*REQUIREMENT*. Transcribe the full listing exactly, and drop every picture.

┏━━

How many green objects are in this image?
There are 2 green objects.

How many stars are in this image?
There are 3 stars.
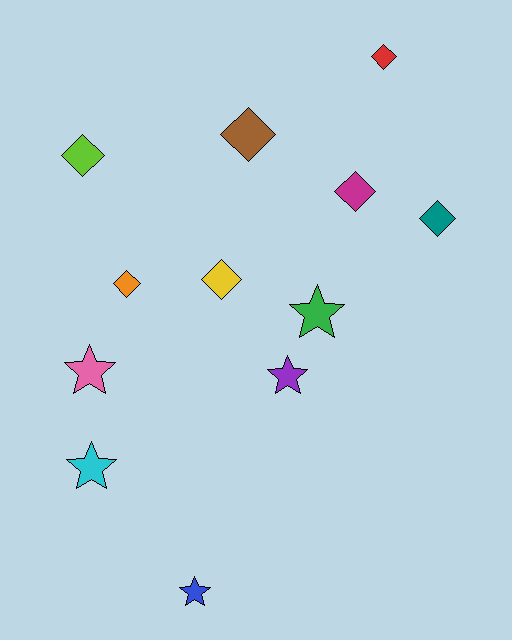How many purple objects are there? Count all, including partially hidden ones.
There is 1 purple object.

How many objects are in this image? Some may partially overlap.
There are 12 objects.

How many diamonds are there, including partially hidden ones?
There are 7 diamonds.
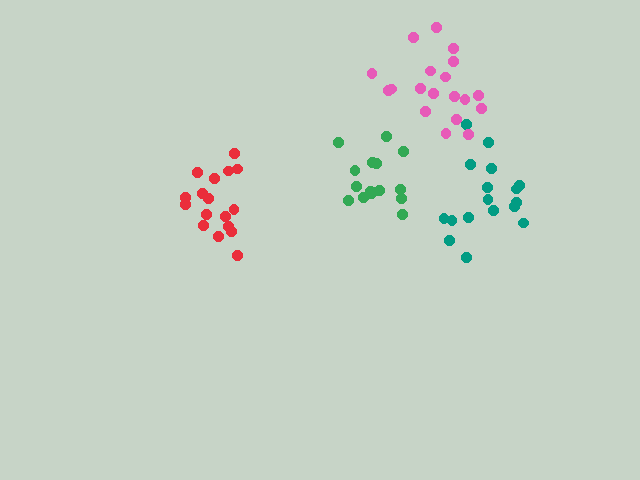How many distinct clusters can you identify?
There are 4 distinct clusters.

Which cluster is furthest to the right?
The teal cluster is rightmost.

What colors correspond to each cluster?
The clusters are colored: red, green, teal, pink.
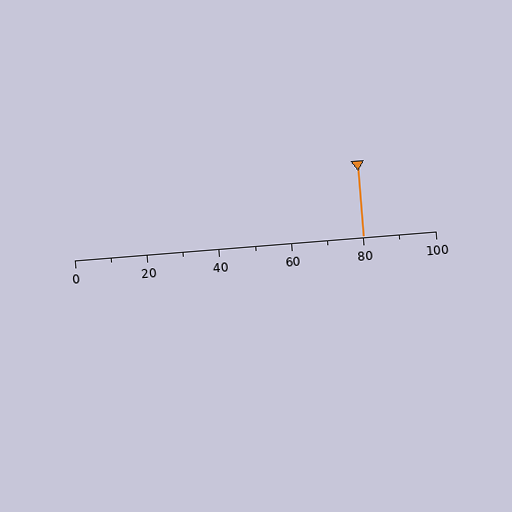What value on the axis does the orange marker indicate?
The marker indicates approximately 80.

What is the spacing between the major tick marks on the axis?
The major ticks are spaced 20 apart.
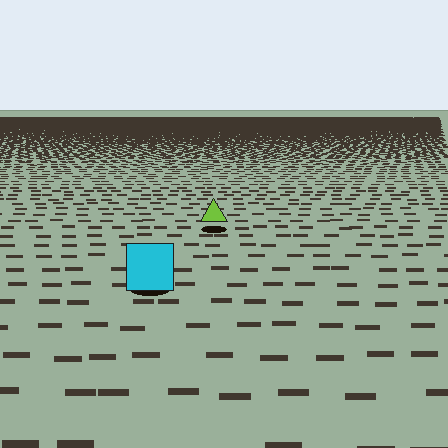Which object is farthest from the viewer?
The lime triangle is farthest from the viewer. It appears smaller and the ground texture around it is denser.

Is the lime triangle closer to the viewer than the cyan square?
No. The cyan square is closer — you can tell from the texture gradient: the ground texture is coarser near it.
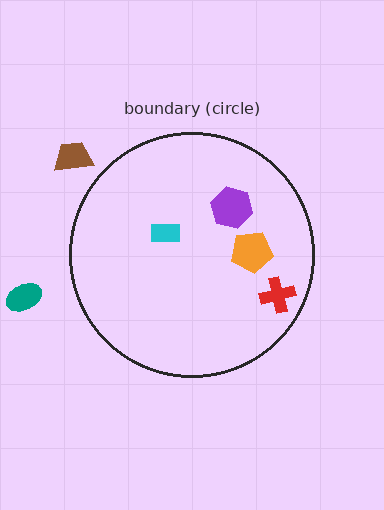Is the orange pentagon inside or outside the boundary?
Inside.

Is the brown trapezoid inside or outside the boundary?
Outside.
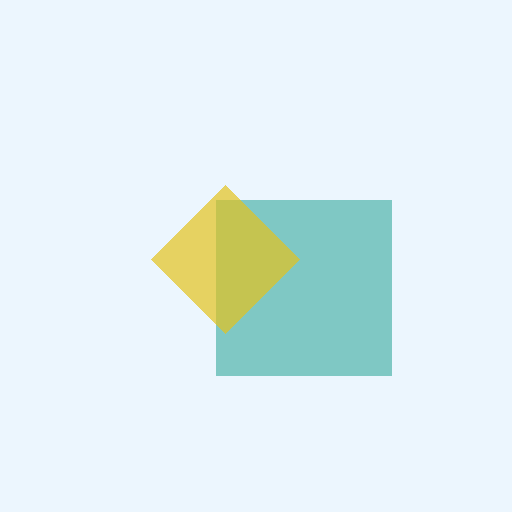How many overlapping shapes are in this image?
There are 2 overlapping shapes in the image.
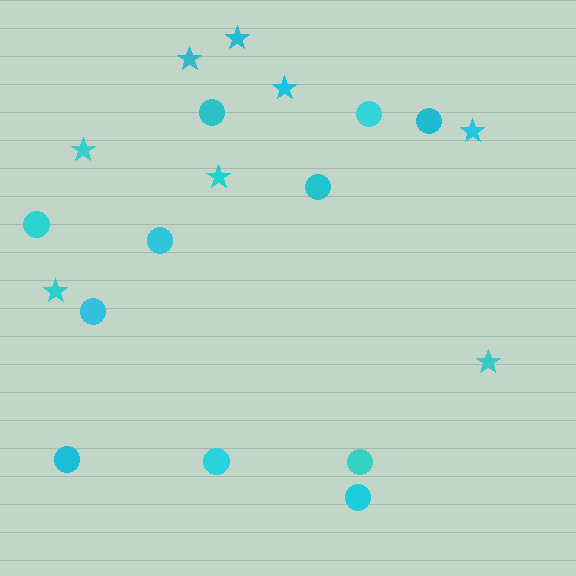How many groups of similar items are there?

┗━━

*TASK RESPONSE*.
How many green objects are in this image?
There are 2 green objects.

How many stars are in this image?
There are 3 stars.
How many purple objects are there? Count all, including partially hidden ones.
There is 1 purple object.

How many objects are in this image? Some may partially overlap.
There are 12 objects.

How many diamonds are there, including partially hidden ones?
There are 7 diamonds.
How many distinct clusters can you identify?
There are 4 distinct clusters.

Which cluster is furthest to the right?
The teal cluster is rightmost.

What colors correspond to each cluster?
The clusters are colored: red, green, teal, pink.
What value on the axis does the orange marker indicate?
The marker indicates approximately 80.

What is the spacing between the major tick marks on the axis?
The major ticks are spaced 20 apart.
Which object is farthest from the viewer?
The lime triangle is farthest from the viewer. It appears smaller and the ground texture around it is denser.

Is the lime triangle closer to the viewer than the cyan square?
No. The cyan square is closer — you can tell from the texture gradient: the ground texture is coarser near it.
Is the orange pentagon inside or outside the boundary?
Inside.

Is the brown trapezoid inside or outside the boundary?
Outside.
How many overlapping shapes are in this image?
There are 2 overlapping shapes in the image.
How many groups of similar items are there?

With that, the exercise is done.